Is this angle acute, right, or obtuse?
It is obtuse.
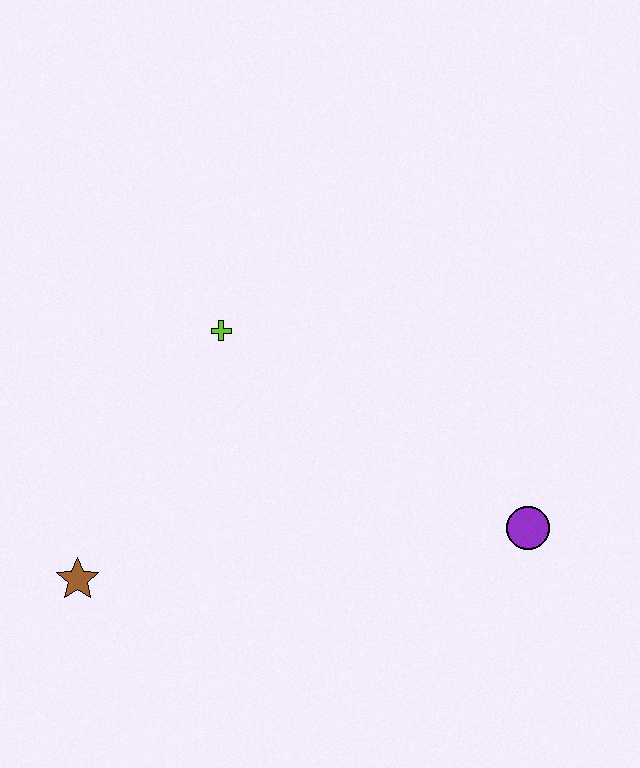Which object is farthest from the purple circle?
The brown star is farthest from the purple circle.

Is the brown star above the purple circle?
No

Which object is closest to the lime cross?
The brown star is closest to the lime cross.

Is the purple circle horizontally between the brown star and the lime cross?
No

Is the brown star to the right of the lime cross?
No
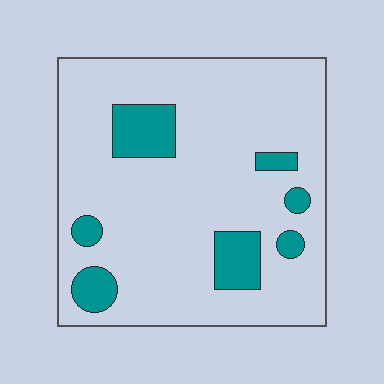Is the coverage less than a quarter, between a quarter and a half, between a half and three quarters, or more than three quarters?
Less than a quarter.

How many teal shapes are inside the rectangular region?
7.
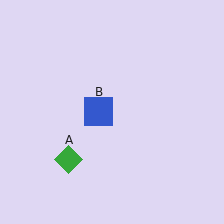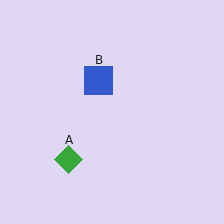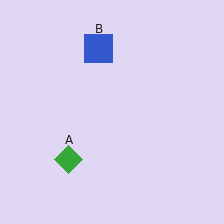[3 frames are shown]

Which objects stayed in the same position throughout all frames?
Green diamond (object A) remained stationary.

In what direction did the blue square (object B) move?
The blue square (object B) moved up.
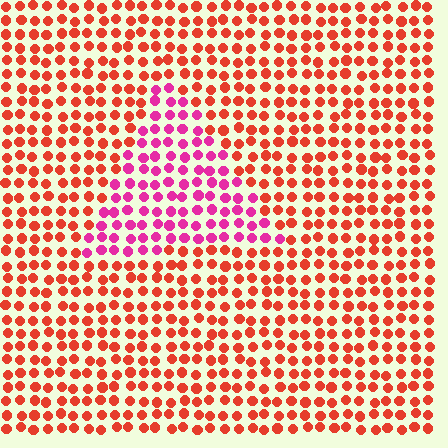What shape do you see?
I see a triangle.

══════════

§ **SHORT EXERCISE**:
Each line from the one bearing "Is the brown star to" through the final line of the records is to be copied exactly, and no pictures are to be included.

§ **RESULT BELOW**:
Is the brown star to the right of the lime cross?
No
Is the coverage less than a quarter, between a quarter and a half, between a half and three quarters, or more than three quarters?
Less than a quarter.

How many teal shapes are inside the rectangular region?
7.
[3 frames are shown]

Which objects stayed in the same position throughout all frames?
Green diamond (object A) remained stationary.

In what direction did the blue square (object B) move?
The blue square (object B) moved up.
What shape do you see?
I see a triangle.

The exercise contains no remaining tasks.